----- RECORD SET -----

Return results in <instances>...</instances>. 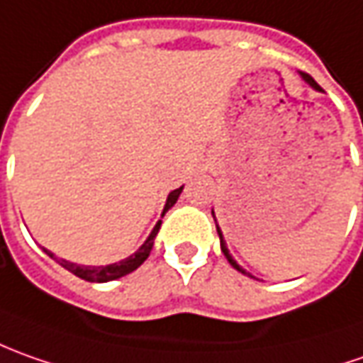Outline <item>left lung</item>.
Instances as JSON below:
<instances>
[{"label": "left lung", "mask_w": 363, "mask_h": 363, "mask_svg": "<svg viewBox=\"0 0 363 363\" xmlns=\"http://www.w3.org/2000/svg\"><path fill=\"white\" fill-rule=\"evenodd\" d=\"M299 74H301V78H303V80H306L307 84H309V86L313 88V90H318V92H321V86H319L318 82L313 80V78H311L309 74H303V72H299ZM213 219H215V211H213ZM215 223H217V219H215ZM217 233H219V239H220V251H223V255L227 257V261H229V263H231L233 267L237 269V271H241L243 275H249V277H253L251 273H247V271H245V269L241 267V265H239V263H237V261H235V259H233V257H231V253H229V249H227V243H225V239H223V233H220L219 225H217Z\"/></svg>", "instance_id": "8db88e82"}]
</instances>
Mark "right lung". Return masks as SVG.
<instances>
[{
    "mask_svg": "<svg viewBox=\"0 0 363 363\" xmlns=\"http://www.w3.org/2000/svg\"><path fill=\"white\" fill-rule=\"evenodd\" d=\"M181 193H182V186L181 189H174V191L169 194L167 205H164V211H162V217H164V213L169 211L170 206L179 201ZM160 223H162V220H158L157 225H155V229H152V233L148 235V239L144 241L143 247H140L134 255L126 257V259H122V261H118V263H112V265H100V267H92V265H78V263H69V261H66V259H57V257L54 255V253H50L48 249H44V251L48 253V255L52 257V259H56L62 267L68 269L69 273H74V275H76V277H80V279H86V281H92V283L114 281V279H120V277H124V275L132 273L134 269L140 267L144 261L148 259L150 251H152V245H155V237H157L158 229H160Z\"/></svg>",
    "mask_w": 363,
    "mask_h": 363,
    "instance_id": "obj_1",
    "label": "right lung"
}]
</instances>
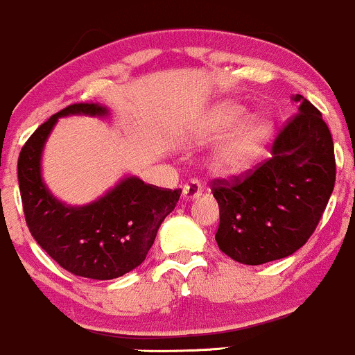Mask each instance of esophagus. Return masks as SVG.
<instances>
[{
	"instance_id": "1",
	"label": "esophagus",
	"mask_w": 355,
	"mask_h": 355,
	"mask_svg": "<svg viewBox=\"0 0 355 355\" xmlns=\"http://www.w3.org/2000/svg\"><path fill=\"white\" fill-rule=\"evenodd\" d=\"M200 193H202V183L195 180V178H191V180H189L185 185H183V197H185L187 200L198 197Z\"/></svg>"
}]
</instances>
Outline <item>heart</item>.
Wrapping results in <instances>:
<instances>
[{"label": "heart", "mask_w": 355, "mask_h": 355, "mask_svg": "<svg viewBox=\"0 0 355 355\" xmlns=\"http://www.w3.org/2000/svg\"><path fill=\"white\" fill-rule=\"evenodd\" d=\"M245 108L237 103H223L215 108L200 125V135L205 138H222L242 120ZM274 133L270 116L259 113L243 121L232 133L214 158V168L220 173L235 175L250 168L266 152Z\"/></svg>", "instance_id": "1"}]
</instances>
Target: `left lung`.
<instances>
[{
	"instance_id": "left-lung-1",
	"label": "left lung",
	"mask_w": 355,
	"mask_h": 355,
	"mask_svg": "<svg viewBox=\"0 0 355 355\" xmlns=\"http://www.w3.org/2000/svg\"><path fill=\"white\" fill-rule=\"evenodd\" d=\"M299 113L285 121L272 157L245 173L210 182L217 198L218 248L260 266L299 250L319 225L336 185L331 130L320 112L295 95Z\"/></svg>"
}]
</instances>
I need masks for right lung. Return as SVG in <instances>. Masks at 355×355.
Returning a JSON list of instances; mask_svg holds the SVG:
<instances>
[{"label": "right lung", "mask_w": 355, "mask_h": 355, "mask_svg": "<svg viewBox=\"0 0 355 355\" xmlns=\"http://www.w3.org/2000/svg\"><path fill=\"white\" fill-rule=\"evenodd\" d=\"M71 113L107 115L108 110L96 103L68 105L28 138L18 158L24 220L38 245L64 270L85 279H116L146 259L182 190L128 177L89 205L68 207L56 200L42 180L40 160L53 125Z\"/></svg>", "instance_id": "add662e5"}]
</instances>
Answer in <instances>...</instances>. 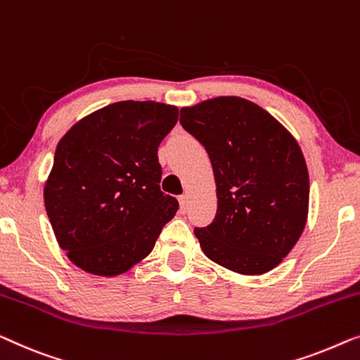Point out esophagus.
Wrapping results in <instances>:
<instances>
[{
	"label": "esophagus",
	"mask_w": 360,
	"mask_h": 360,
	"mask_svg": "<svg viewBox=\"0 0 360 360\" xmlns=\"http://www.w3.org/2000/svg\"><path fill=\"white\" fill-rule=\"evenodd\" d=\"M188 195H181L180 198H179V202H180V210H181V212H185L186 211V207H188Z\"/></svg>",
	"instance_id": "1"
}]
</instances>
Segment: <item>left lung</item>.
Segmentation results:
<instances>
[{
	"label": "left lung",
	"mask_w": 360,
	"mask_h": 360,
	"mask_svg": "<svg viewBox=\"0 0 360 360\" xmlns=\"http://www.w3.org/2000/svg\"><path fill=\"white\" fill-rule=\"evenodd\" d=\"M180 123L205 146L214 172L216 217L195 229L201 250L233 273H268L294 248L309 216L299 143L264 108L236 96L184 107Z\"/></svg>",
	"instance_id": "obj_1"
}]
</instances>
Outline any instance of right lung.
<instances>
[{"label": "right lung", "instance_id": "obj_1", "mask_svg": "<svg viewBox=\"0 0 360 360\" xmlns=\"http://www.w3.org/2000/svg\"><path fill=\"white\" fill-rule=\"evenodd\" d=\"M176 120L175 105L123 101L81 118L60 139L44 201L56 242L77 268L113 278L153 252L179 210L160 191L158 159Z\"/></svg>", "mask_w": 360, "mask_h": 360}]
</instances>
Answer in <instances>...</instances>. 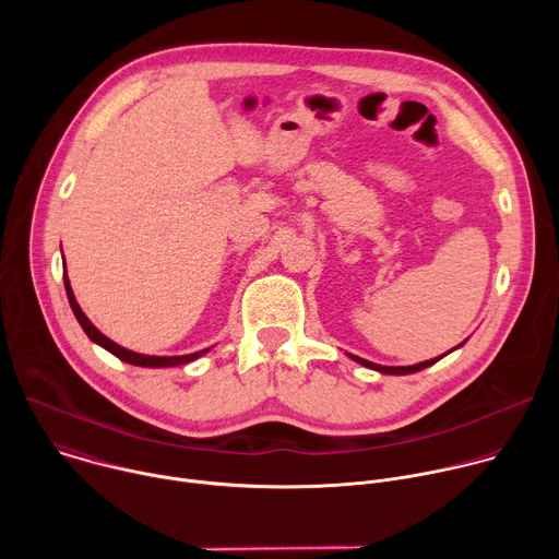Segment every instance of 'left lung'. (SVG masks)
<instances>
[{"mask_svg": "<svg viewBox=\"0 0 559 559\" xmlns=\"http://www.w3.org/2000/svg\"><path fill=\"white\" fill-rule=\"evenodd\" d=\"M447 354H449V352H447ZM447 354H442V356H447ZM442 356L431 358V360H425V362H418V365H412V367H382V365H373V362H369V360H365V358H358V356L349 354V358H352V360H356V362H360V365H365V367H369V369H376V371H380V373H391V376L416 373V371H420V369L431 367V365H433V362H438Z\"/></svg>", "mask_w": 559, "mask_h": 559, "instance_id": "left-lung-1", "label": "left lung"}]
</instances>
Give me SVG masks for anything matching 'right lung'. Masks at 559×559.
<instances>
[{"label": "right lung", "mask_w": 559, "mask_h": 559, "mask_svg": "<svg viewBox=\"0 0 559 559\" xmlns=\"http://www.w3.org/2000/svg\"><path fill=\"white\" fill-rule=\"evenodd\" d=\"M63 285H66V294H68V302L76 316L79 325L84 328V332L88 334V338L97 345H102L104 349H108L110 354H115L119 360L123 362H130V365H136V367H179V365H188L192 360H197L199 356H203L207 349H201V352H194V354H188V356H145V354H136V352H130L117 343H112L108 336H104L91 321L88 316L82 311V307H79V302L74 300V294H72V287H70V281L68 276H63Z\"/></svg>", "instance_id": "right-lung-1"}]
</instances>
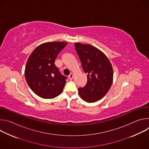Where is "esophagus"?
<instances>
[{
  "label": "esophagus",
  "mask_w": 149,
  "mask_h": 149,
  "mask_svg": "<svg viewBox=\"0 0 149 149\" xmlns=\"http://www.w3.org/2000/svg\"><path fill=\"white\" fill-rule=\"evenodd\" d=\"M73 77H74V74L72 73H71L70 75L68 76V78L70 81H71L73 79Z\"/></svg>",
  "instance_id": "obj_1"
}]
</instances>
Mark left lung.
I'll return each instance as SVG.
<instances>
[{
  "mask_svg": "<svg viewBox=\"0 0 149 149\" xmlns=\"http://www.w3.org/2000/svg\"><path fill=\"white\" fill-rule=\"evenodd\" d=\"M75 48L87 76L86 86L78 88V94L85 101L94 102L104 97L111 87L112 65L107 56L93 45L75 43Z\"/></svg>",
  "mask_w": 149,
  "mask_h": 149,
  "instance_id": "8db88e82",
  "label": "left lung"
}]
</instances>
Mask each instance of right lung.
<instances>
[{"mask_svg":"<svg viewBox=\"0 0 149 149\" xmlns=\"http://www.w3.org/2000/svg\"><path fill=\"white\" fill-rule=\"evenodd\" d=\"M65 42H49L38 46L27 61L25 77L31 89L39 97L54 98L63 91L67 77L55 65L58 55L67 45Z\"/></svg>","mask_w":149,"mask_h":149,"instance_id":"add662e5","label":"right lung"}]
</instances>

-----

**TO DO**
Please pull out every line of the items above that contains the word "Mark".

**SOLUTION FOR THIS PROBLEM**
Mark "right lung". Return masks as SVG.
Mark left lung.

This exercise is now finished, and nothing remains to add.